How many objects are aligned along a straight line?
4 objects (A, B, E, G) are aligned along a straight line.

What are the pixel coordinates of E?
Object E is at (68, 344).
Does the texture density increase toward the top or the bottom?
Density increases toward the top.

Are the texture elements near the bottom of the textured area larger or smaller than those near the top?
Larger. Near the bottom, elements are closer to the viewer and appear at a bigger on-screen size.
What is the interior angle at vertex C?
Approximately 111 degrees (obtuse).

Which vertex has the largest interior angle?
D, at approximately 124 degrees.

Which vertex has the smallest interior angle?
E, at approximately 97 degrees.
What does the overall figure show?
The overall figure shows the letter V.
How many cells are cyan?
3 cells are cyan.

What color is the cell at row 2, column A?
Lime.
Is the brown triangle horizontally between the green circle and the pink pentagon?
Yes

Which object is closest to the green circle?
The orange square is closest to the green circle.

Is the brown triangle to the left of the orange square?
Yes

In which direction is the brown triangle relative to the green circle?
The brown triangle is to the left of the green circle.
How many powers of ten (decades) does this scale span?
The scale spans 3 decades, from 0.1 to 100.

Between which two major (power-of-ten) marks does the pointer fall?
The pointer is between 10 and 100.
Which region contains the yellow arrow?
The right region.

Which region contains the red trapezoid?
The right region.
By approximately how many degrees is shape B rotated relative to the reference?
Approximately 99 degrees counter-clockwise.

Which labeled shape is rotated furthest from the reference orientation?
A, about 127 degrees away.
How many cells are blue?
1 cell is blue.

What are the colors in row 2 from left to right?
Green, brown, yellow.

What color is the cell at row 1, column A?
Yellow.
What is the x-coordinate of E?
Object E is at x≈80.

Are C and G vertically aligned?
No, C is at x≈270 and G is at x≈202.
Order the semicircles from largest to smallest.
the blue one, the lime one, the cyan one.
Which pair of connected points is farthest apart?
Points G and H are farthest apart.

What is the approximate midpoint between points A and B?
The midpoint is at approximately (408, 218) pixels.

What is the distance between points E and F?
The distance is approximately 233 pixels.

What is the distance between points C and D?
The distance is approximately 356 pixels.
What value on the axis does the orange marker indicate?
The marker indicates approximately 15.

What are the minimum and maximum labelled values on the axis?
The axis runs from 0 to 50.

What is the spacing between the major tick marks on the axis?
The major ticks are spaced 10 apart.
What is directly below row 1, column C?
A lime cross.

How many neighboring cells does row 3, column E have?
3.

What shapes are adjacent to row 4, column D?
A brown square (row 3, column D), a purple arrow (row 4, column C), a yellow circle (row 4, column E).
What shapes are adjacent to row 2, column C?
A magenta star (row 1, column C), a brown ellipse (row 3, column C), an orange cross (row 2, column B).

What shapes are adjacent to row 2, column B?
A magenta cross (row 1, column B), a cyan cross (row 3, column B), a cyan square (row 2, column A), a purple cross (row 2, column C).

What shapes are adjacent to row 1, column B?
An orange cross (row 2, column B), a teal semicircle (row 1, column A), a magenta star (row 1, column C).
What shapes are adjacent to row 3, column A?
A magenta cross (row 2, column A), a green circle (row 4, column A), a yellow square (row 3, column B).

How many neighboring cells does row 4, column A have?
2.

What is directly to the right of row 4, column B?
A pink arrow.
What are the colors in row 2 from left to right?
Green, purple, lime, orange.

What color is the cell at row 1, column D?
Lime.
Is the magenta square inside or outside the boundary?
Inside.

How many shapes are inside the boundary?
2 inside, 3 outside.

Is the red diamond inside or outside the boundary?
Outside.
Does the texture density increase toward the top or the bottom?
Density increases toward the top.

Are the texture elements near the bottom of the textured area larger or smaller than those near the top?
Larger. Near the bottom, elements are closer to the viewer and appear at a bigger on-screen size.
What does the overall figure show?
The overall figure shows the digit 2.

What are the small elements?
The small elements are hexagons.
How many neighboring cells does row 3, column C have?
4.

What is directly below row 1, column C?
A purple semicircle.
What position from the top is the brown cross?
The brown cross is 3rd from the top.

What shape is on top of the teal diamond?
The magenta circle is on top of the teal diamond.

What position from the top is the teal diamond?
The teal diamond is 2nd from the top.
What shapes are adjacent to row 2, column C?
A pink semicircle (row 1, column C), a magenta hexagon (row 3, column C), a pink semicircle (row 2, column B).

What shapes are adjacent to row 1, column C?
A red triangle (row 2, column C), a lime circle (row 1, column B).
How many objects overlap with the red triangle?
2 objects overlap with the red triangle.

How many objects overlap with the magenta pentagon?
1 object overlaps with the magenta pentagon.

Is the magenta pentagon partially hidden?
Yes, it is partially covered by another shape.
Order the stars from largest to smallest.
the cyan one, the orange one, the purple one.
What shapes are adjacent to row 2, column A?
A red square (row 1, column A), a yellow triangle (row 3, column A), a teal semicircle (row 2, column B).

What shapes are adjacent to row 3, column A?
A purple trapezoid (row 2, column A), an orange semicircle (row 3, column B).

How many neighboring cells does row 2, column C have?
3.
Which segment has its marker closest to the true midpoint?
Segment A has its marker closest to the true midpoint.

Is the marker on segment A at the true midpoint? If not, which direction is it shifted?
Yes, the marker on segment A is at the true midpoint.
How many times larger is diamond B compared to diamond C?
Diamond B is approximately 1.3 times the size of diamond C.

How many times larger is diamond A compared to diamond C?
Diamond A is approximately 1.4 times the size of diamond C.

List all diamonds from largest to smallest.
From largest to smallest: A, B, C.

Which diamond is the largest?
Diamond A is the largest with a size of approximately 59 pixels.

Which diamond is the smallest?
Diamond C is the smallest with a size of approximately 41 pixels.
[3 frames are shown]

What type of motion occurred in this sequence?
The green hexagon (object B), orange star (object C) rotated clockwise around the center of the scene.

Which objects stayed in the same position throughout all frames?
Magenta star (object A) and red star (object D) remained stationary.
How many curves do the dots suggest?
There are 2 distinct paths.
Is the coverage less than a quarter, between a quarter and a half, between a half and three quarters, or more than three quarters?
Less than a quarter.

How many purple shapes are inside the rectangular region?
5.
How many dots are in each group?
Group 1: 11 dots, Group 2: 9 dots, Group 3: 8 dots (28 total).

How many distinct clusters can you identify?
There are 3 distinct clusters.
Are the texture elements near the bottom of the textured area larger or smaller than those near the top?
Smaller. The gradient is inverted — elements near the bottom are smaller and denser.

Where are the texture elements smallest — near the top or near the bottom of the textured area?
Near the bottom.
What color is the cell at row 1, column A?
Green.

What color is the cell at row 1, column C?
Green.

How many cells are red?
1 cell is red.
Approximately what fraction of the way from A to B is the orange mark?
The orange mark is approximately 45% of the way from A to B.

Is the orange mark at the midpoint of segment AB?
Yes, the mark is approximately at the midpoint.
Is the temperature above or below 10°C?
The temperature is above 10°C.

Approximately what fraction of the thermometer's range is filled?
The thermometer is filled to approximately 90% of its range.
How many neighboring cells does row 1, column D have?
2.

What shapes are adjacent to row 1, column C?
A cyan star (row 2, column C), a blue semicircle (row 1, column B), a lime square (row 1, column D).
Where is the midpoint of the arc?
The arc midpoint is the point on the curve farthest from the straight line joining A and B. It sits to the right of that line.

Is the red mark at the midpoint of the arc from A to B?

....................

*Work instruction:*
From the line containing "How many neighboring cells does row 1, column" through the final line of the listing above, retype every line exactly; leave out everything else.

*The answer:*
How many neighboring cells does row 1, column D have?
2.

What shapes are adjacent to row 1, column C?
A cyan star (row 2, column C), a blue semicircle (row 1, column B), a lime square (row 1, column D).
Where is the midpoint of the arc?
The arc midpoint is the point on the curve farthest from the straight line joining A and B. It sits to the right of that line.

Is the red mark at the midpoint of the arc from A to B?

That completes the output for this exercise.